[Stored records]
-*-
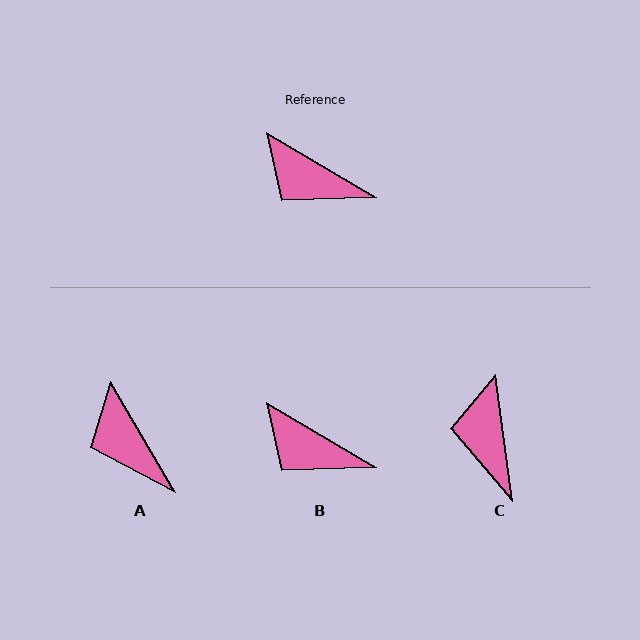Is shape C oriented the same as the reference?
No, it is off by about 52 degrees.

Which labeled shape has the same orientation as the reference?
B.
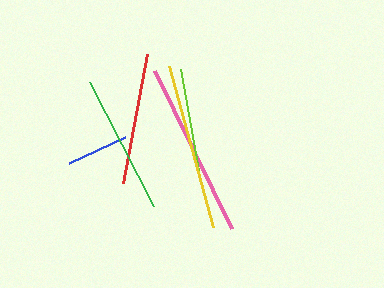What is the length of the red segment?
The red segment is approximately 131 pixels long.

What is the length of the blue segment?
The blue segment is approximately 61 pixels long.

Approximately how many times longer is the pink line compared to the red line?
The pink line is approximately 1.3 times the length of the red line.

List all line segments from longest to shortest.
From longest to shortest: pink and yellow (about equal), green and red (about equal), lime, blue.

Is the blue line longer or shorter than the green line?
The green line is longer than the blue line.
-*-
# [SET PROBLEM]
Print from the line containing "Is the blue" to the last line above, exactly as written.

# [RESPONSE TO THE TASK]
Is the blue line longer or shorter than the green line?
The green line is longer than the blue line.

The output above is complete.